* BEGIN Material for this exercise *

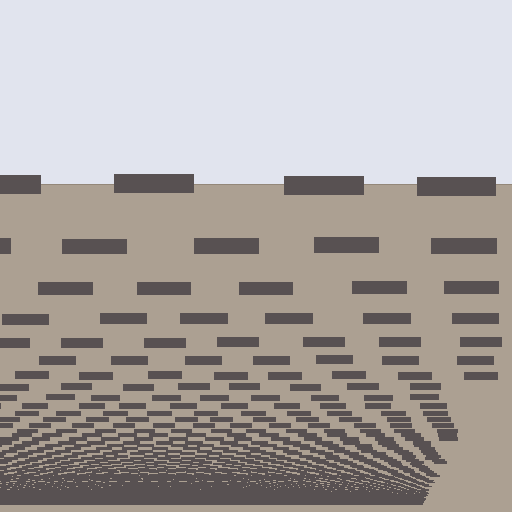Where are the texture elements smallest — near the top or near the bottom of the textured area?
Near the bottom.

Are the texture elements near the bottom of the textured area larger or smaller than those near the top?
Smaller. The gradient is inverted — elements near the bottom are smaller and denser.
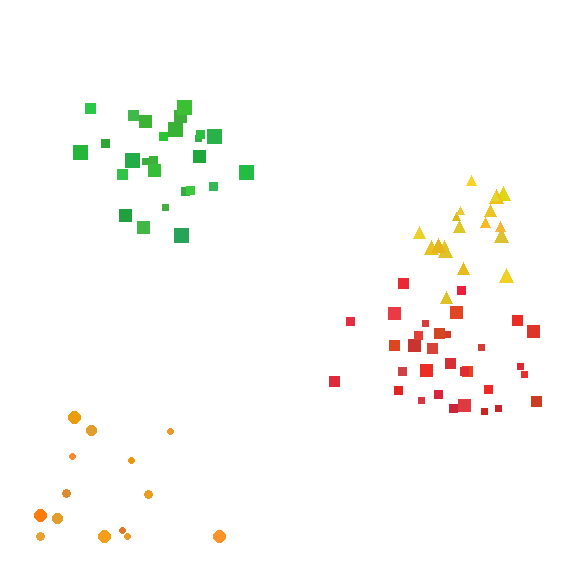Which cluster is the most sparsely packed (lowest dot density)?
Orange.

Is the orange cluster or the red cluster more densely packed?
Red.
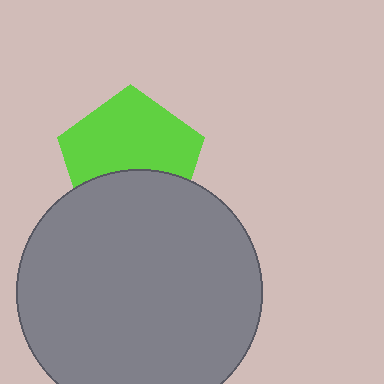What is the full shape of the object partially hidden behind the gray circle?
The partially hidden object is a lime pentagon.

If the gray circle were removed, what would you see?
You would see the complete lime pentagon.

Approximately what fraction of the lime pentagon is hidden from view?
Roughly 37% of the lime pentagon is hidden behind the gray circle.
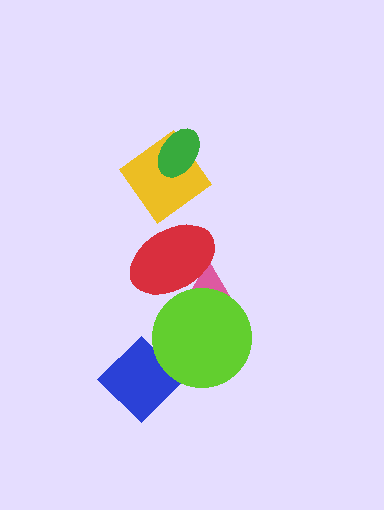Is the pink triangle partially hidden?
Yes, it is partially covered by another shape.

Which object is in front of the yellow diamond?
The green ellipse is in front of the yellow diamond.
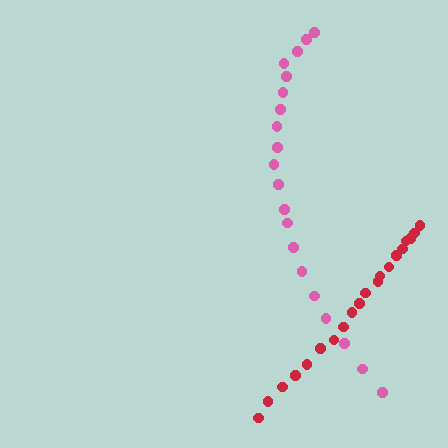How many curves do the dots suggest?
There are 2 distinct paths.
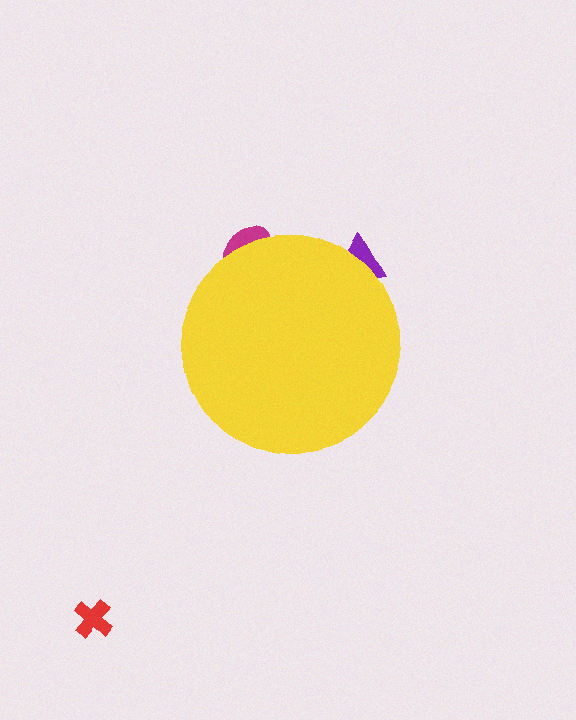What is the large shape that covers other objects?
A yellow circle.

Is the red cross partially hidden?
No, the red cross is fully visible.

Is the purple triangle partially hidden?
Yes, the purple triangle is partially hidden behind the yellow circle.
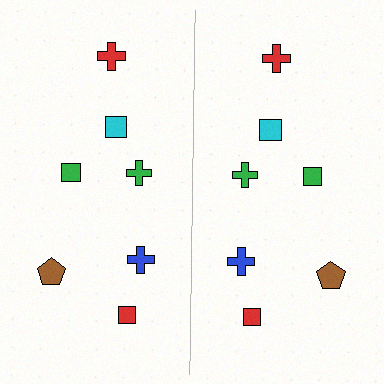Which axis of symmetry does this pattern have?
The pattern has a vertical axis of symmetry running through the center of the image.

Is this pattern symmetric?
Yes, this pattern has bilateral (reflection) symmetry.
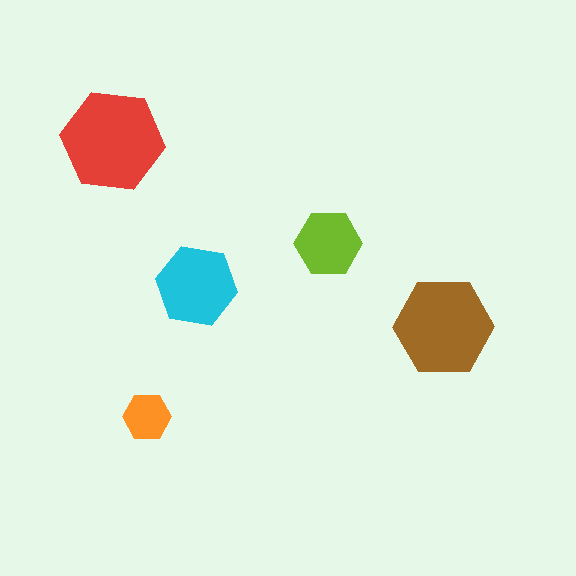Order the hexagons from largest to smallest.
the red one, the brown one, the cyan one, the lime one, the orange one.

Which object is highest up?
The red hexagon is topmost.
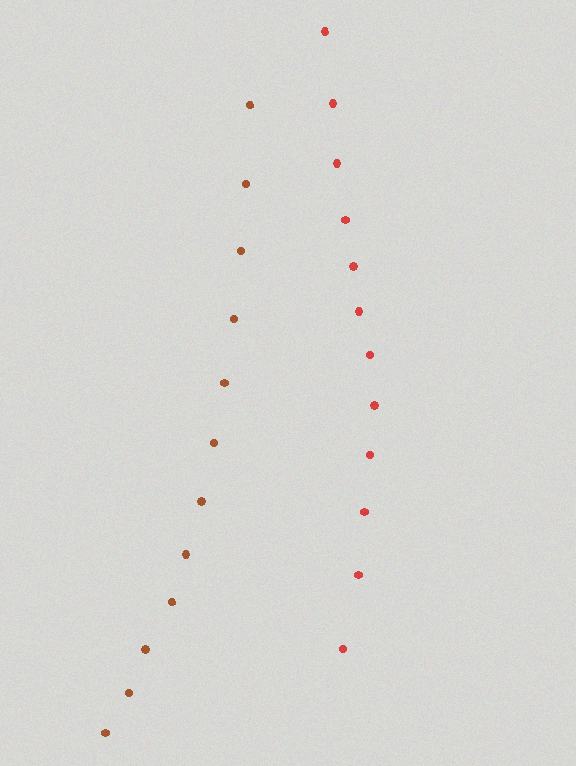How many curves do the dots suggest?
There are 2 distinct paths.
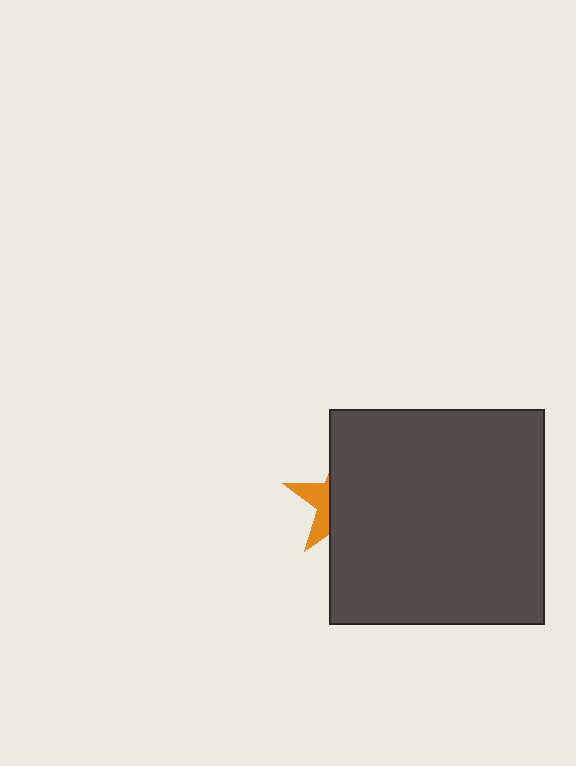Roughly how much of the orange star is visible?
A small part of it is visible (roughly 32%).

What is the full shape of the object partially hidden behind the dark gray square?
The partially hidden object is an orange star.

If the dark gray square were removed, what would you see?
You would see the complete orange star.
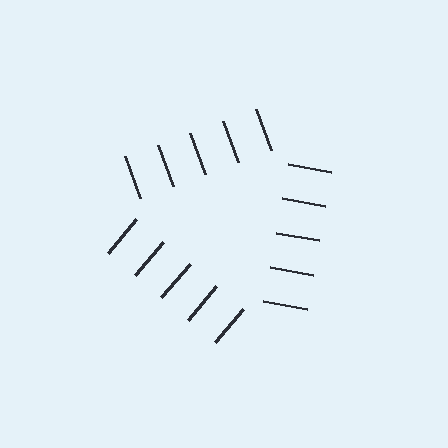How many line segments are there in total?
15 — 5 along each of the 3 edges.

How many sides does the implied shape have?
3 sides — the line-ends trace a triangle.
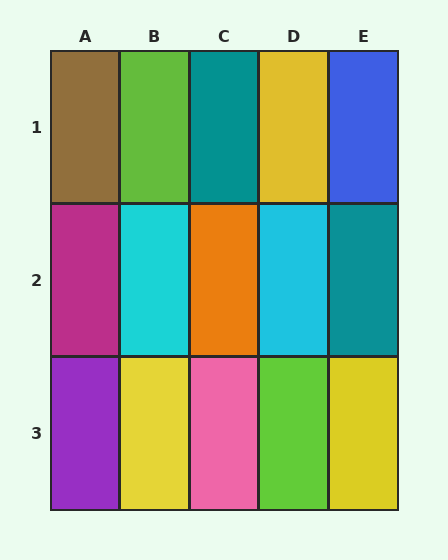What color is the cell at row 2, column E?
Teal.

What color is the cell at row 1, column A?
Brown.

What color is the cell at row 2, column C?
Orange.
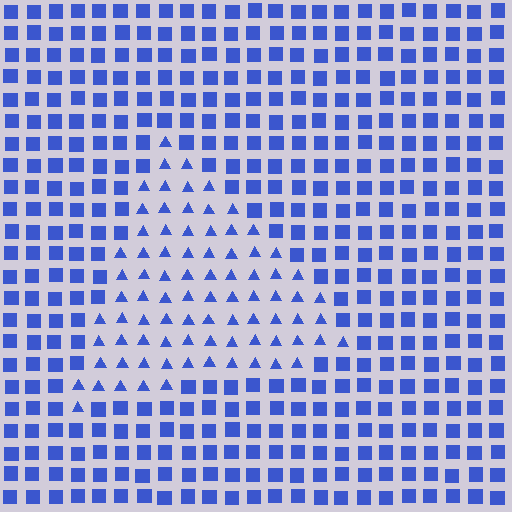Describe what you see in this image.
The image is filled with small blue elements arranged in a uniform grid. A triangle-shaped region contains triangles, while the surrounding area contains squares. The boundary is defined purely by the change in element shape.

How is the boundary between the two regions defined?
The boundary is defined by a change in element shape: triangles inside vs. squares outside. All elements share the same color and spacing.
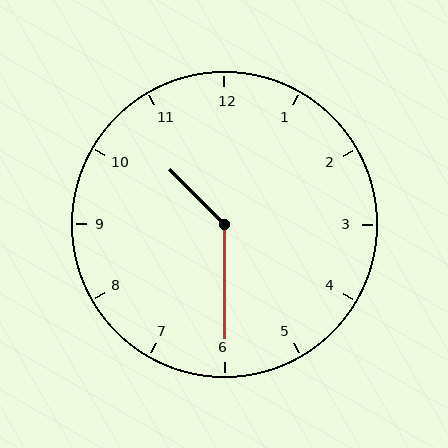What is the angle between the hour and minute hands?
Approximately 135 degrees.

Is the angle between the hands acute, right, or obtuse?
It is obtuse.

* END Material for this exercise *

Pictures in the records above are not copied; print everything else exactly.

Where are the texture elements smallest — near the top or near the bottom of the textured area?
Near the bottom.

Are the texture elements near the bottom of the textured area larger or smaller than those near the top?
Smaller. The gradient is inverted — elements near the bottom are smaller and denser.
Which cluster is the most sparsely packed (lowest dot density)?
Orange.

Is the orange cluster or the red cluster more densely packed?
Red.
What is the full shape of the object partially hidden behind the gray circle?
The partially hidden object is a lime pentagon.

If the gray circle were removed, what would you see?
You would see the complete lime pentagon.

Approximately what fraction of the lime pentagon is hidden from view?
Roughly 37% of the lime pentagon is hidden behind the gray circle.
Is the pink triangle partially hidden?
Yes, it is partially covered by another shape.

Which object is in front of the yellow diamond?
The green ellipse is in front of the yellow diamond.
How many curves do the dots suggest?
There are 2 distinct paths.
What is the large shape that covers other objects?
A yellow circle.

Is the red cross partially hidden?
No, the red cross is fully visible.

Is the purple triangle partially hidden?
Yes, the purple triangle is partially hidden behind the yellow circle.
Which axis of symmetry does this pattern have?
The pattern has a vertical axis of symmetry running through the center of the image.

Is this pattern symmetric?
Yes, this pattern has bilateral (reflection) symmetry.
Order the hexagons from largest to smallest.
the red one, the brown one, the cyan one, the lime one, the orange one.

Which object is highest up?
The red hexagon is topmost.
How many curves do the dots suggest?
There are 2 distinct paths.
Roughly how much of the orange star is visible?
A small part of it is visible (roughly 32%).

What is the full shape of the object partially hidden behind the dark gray square?
The partially hidden object is an orange star.

If the dark gray square were removed, what would you see?
You would see the complete orange star.
How many line segments are there in total?
15 — 5 along each of the 3 edges.

How many sides does the implied shape have?
3 sides — the line-ends trace a triangle.
What color is the cell at row 2, column E?
Teal.

What color is the cell at row 1, column A?
Brown.

What color is the cell at row 2, column C?
Orange.
Describe what you see in this image.
The image is filled with small blue elements arranged in a uniform grid. A triangle-shaped region contains triangles, while the surrounding area contains squares. The boundary is defined purely by the change in element shape.

How is the boundary between the two regions defined?
The boundary is defined by a change in element shape: triangles inside vs. squares outside. All elements share the same color and spacing.
What is the angle between the hour and minute hands?
Approximately 135 degrees.

Is the angle between the hands acute, right, or obtuse?
It is obtuse.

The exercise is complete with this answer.